>> Begin Material for the task

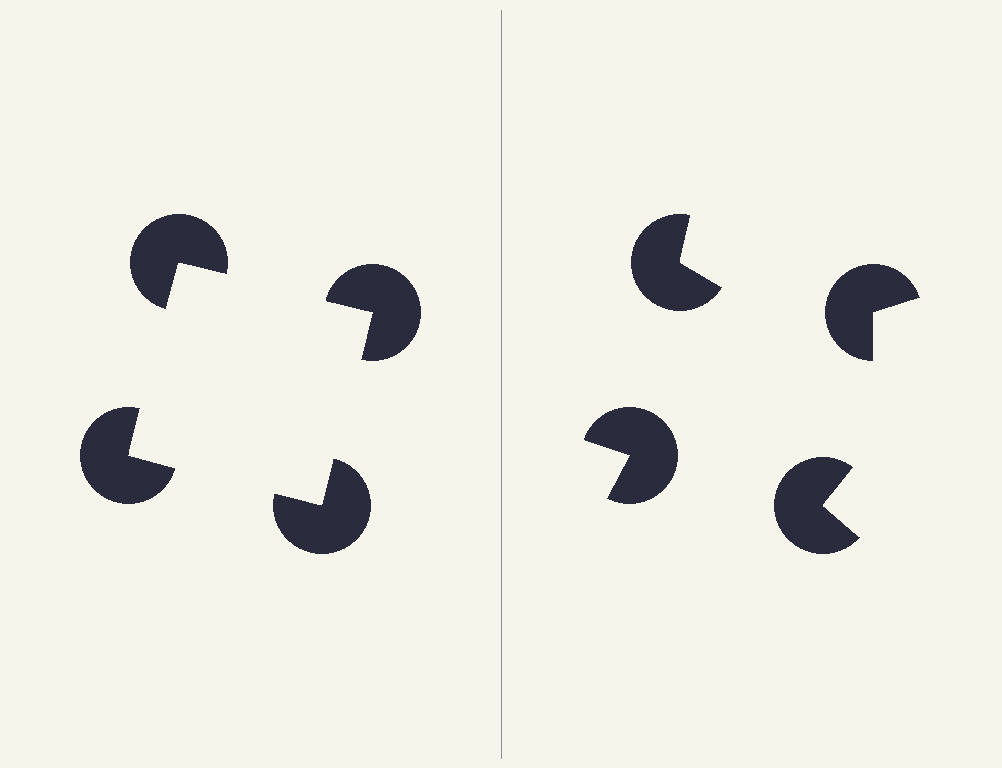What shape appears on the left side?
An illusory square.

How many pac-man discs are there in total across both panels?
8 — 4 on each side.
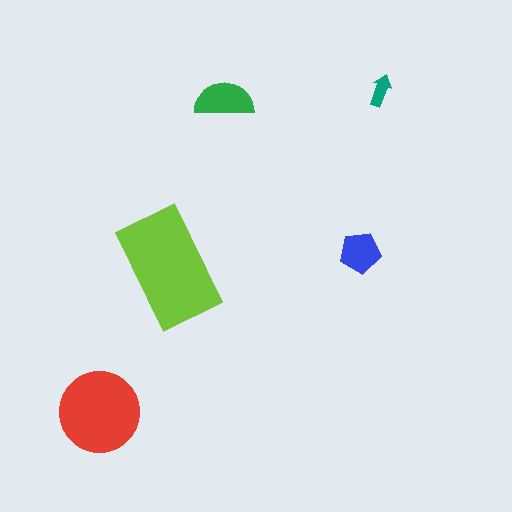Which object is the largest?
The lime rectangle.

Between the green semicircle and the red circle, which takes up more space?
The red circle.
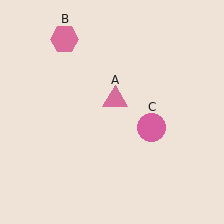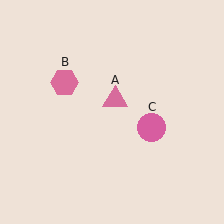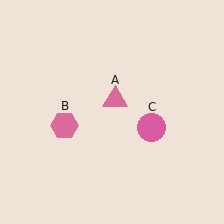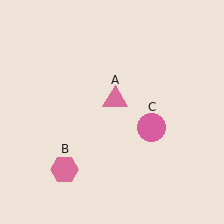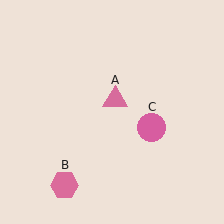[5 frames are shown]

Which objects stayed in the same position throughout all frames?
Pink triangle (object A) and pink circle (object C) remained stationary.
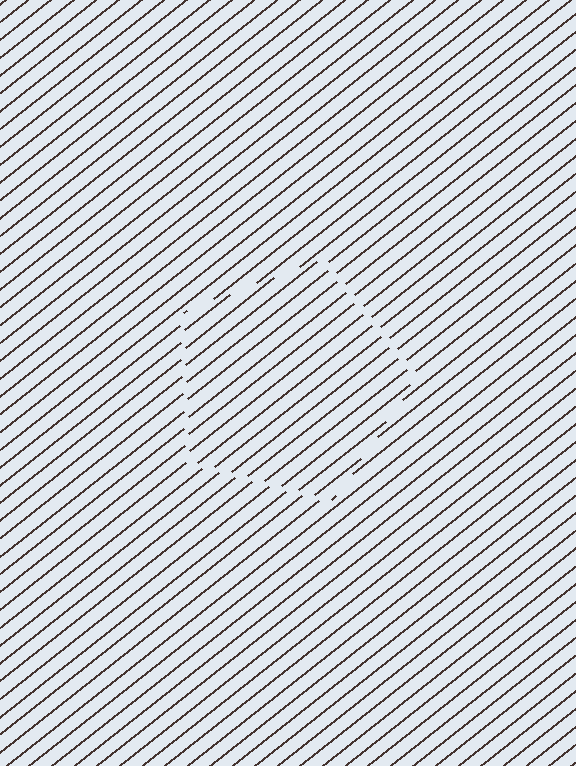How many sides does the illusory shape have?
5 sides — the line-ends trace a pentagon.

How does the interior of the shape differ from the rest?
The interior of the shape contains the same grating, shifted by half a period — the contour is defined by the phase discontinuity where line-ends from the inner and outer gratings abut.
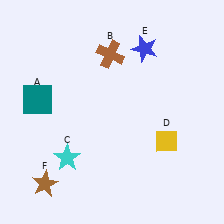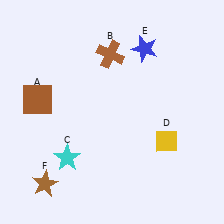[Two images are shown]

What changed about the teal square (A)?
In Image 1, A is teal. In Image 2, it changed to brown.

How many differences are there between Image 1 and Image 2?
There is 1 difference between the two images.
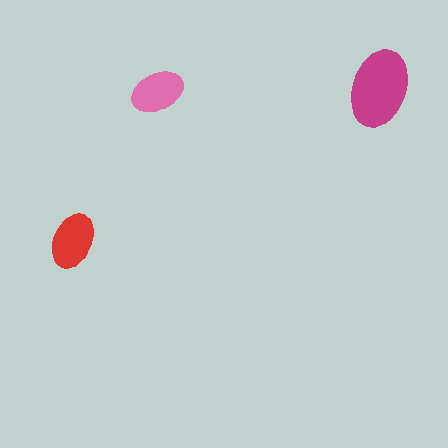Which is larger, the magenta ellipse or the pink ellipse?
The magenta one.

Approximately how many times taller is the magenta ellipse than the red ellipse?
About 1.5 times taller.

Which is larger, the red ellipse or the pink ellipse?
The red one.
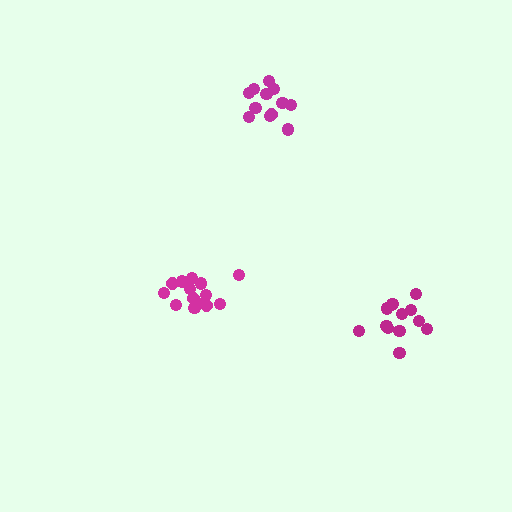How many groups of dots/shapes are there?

>> End Material for the task

# Given exercise
Output an exact copy of the lines from the one with "Which object is the largest?" through the closing line of the records, inclusive, without any images.

# Correct response
Which object is the largest?
The lime rectangle.

Between the green semicircle and the red circle, which takes up more space?
The red circle.
[5 frames are shown]

Which objects stayed in the same position throughout all frames?
Pink triangle (object A) and pink circle (object C) remained stationary.
How many sides does the illusory shape have?
5 sides — the line-ends trace a pentagon.

How does the interior of the shape differ from the rest?
The interior of the shape contains the same grating, shifted by half a period — the contour is defined by the phase discontinuity where line-ends from the inner and outer gratings abut.
[Two images are shown]

What changed about the teal square (A)?
In Image 1, A is teal. In Image 2, it changed to brown.

How many differences are there between Image 1 and Image 2?
There is 1 difference between the two images.
Which is larger, the magenta ellipse or the pink ellipse?
The magenta one.

Approximately how many times taller is the magenta ellipse than the red ellipse?
About 1.5 times taller.

Which is larger, the red ellipse or the pink ellipse?
The red one.
How many groups of dots/shapes are there?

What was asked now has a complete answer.